··· Source records ···

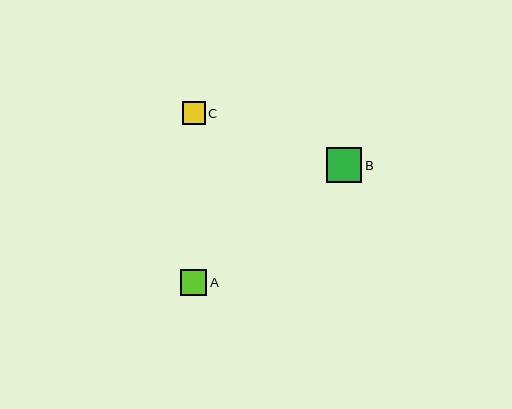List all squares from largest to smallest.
From largest to smallest: B, A, C.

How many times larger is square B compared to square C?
Square B is approximately 1.5 times the size of square C.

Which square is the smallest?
Square C is the smallest with a size of approximately 23 pixels.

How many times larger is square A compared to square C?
Square A is approximately 1.1 times the size of square C.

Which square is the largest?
Square B is the largest with a size of approximately 35 pixels.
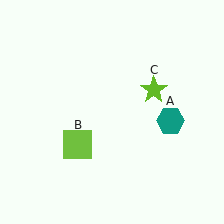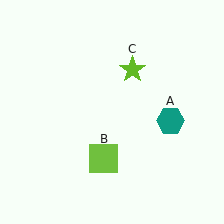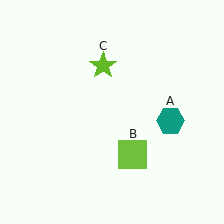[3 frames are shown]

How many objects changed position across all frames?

···

Exercise instructions:
In your copy of the listing above, reproduce each line exactly and omit all pictures.

Answer to the exercise:
List all squares from largest to smallest.
From largest to smallest: B, A, C.

How many times larger is square B compared to square C?
Square B is approximately 1.5 times the size of square C.

Which square is the smallest?
Square C is the smallest with a size of approximately 23 pixels.

How many times larger is square A compared to square C?
Square A is approximately 1.1 times the size of square C.

Which square is the largest?
Square B is the largest with a size of approximately 35 pixels.
[3 frames are shown]

How many objects changed position across all frames?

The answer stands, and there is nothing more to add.